+++ STUDY MATERIAL
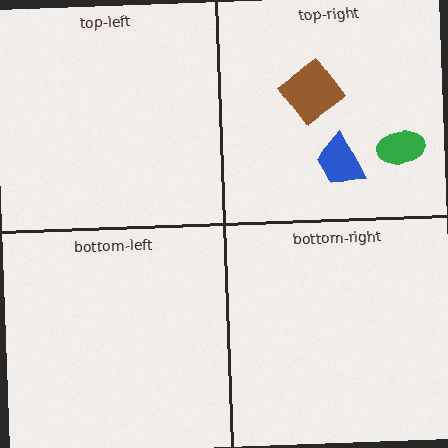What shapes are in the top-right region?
The green ellipse, the brown diamond, the blue trapezoid.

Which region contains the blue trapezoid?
The top-right region.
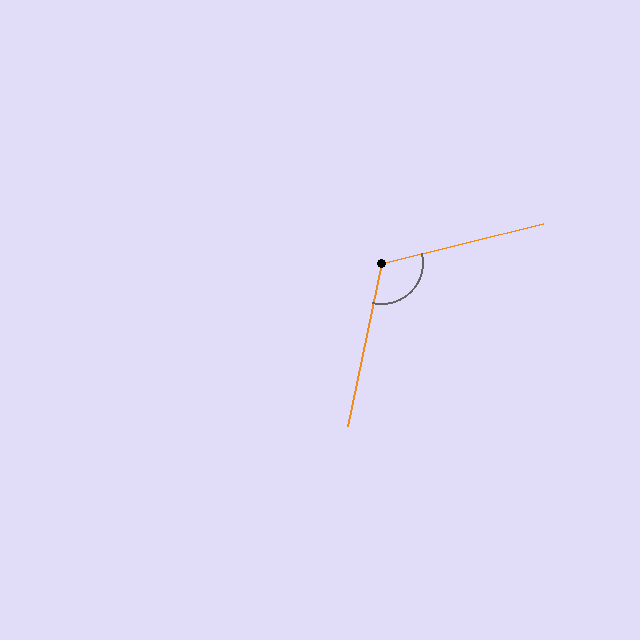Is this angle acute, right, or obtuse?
It is obtuse.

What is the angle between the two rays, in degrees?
Approximately 116 degrees.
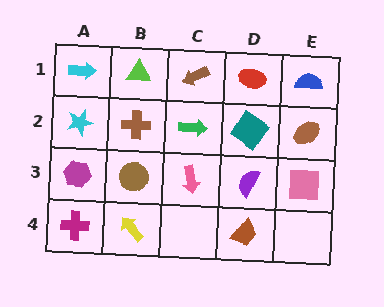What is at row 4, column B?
A yellow arrow.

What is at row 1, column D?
A red ellipse.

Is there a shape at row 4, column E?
No, that cell is empty.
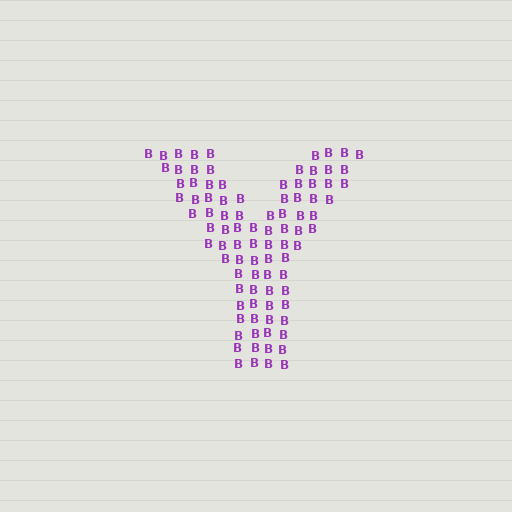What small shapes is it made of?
It is made of small letter B's.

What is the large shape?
The large shape is the letter Y.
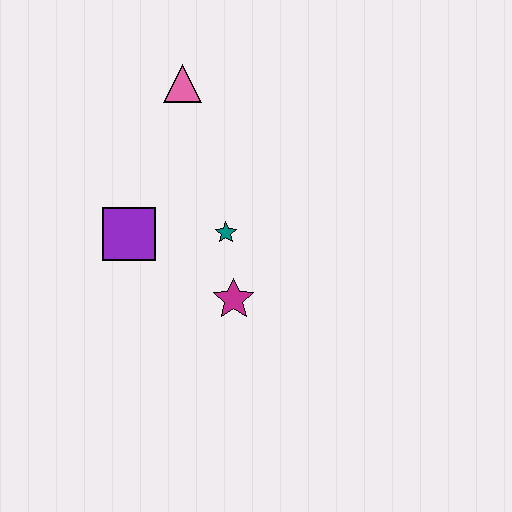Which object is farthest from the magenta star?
The pink triangle is farthest from the magenta star.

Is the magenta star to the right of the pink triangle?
Yes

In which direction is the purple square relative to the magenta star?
The purple square is to the left of the magenta star.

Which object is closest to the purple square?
The teal star is closest to the purple square.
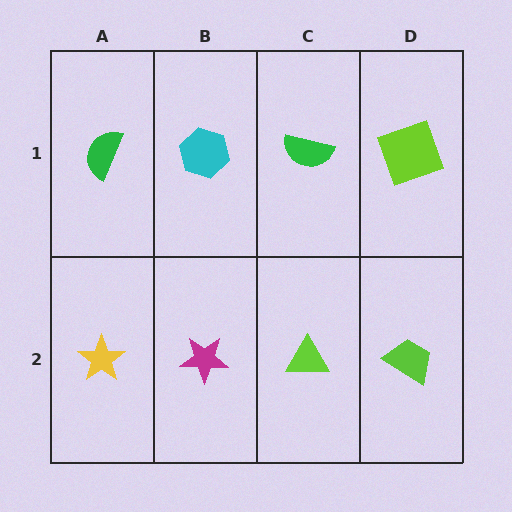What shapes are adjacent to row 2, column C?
A green semicircle (row 1, column C), a magenta star (row 2, column B), a lime trapezoid (row 2, column D).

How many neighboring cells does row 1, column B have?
3.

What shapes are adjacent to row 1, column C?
A lime triangle (row 2, column C), a cyan hexagon (row 1, column B), a lime square (row 1, column D).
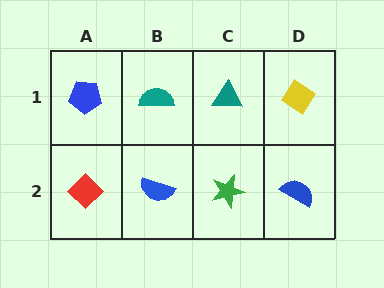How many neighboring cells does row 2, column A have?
2.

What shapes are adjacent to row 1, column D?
A blue semicircle (row 2, column D), a teal triangle (row 1, column C).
++++++
- [TASK PROMPT] For this exercise, return the data above exactly and leave every picture out.

- [REPLY]
What shapes are in the top-right region?
The green ellipse, the brown diamond, the blue trapezoid.

Which region contains the blue trapezoid?
The top-right region.
Is this angle acute, right, or obtuse?
It is obtuse.

What is the angle between the two rays, in degrees?
Approximately 116 degrees.
What is at row 4, column B?
A yellow arrow.

What is at row 1, column D?
A red ellipse.

Is there a shape at row 4, column E?
No, that cell is empty.
What small shapes is it made of?
It is made of small letter B's.

What is the large shape?
The large shape is the letter Y.
Which object is farthest from the magenta star?
The pink triangle is farthest from the magenta star.

Is the magenta star to the right of the pink triangle?
Yes

In which direction is the purple square relative to the magenta star?
The purple square is to the left of the magenta star.

Which object is closest to the purple square?
The teal star is closest to the purple square.
What shapes are adjacent to row 2, column C?
A green semicircle (row 1, column C), a magenta star (row 2, column B), a lime trapezoid (row 2, column D).

How many neighboring cells does row 1, column B have?
3.

What shapes are adjacent to row 1, column C?
A lime triangle (row 2, column C), a cyan hexagon (row 1, column B), a lime square (row 1, column D).
How many neighboring cells does row 2, column A have?
2.

What shapes are adjacent to row 1, column D?
A blue semicircle (row 2, column D), a teal triangle (row 1, column C).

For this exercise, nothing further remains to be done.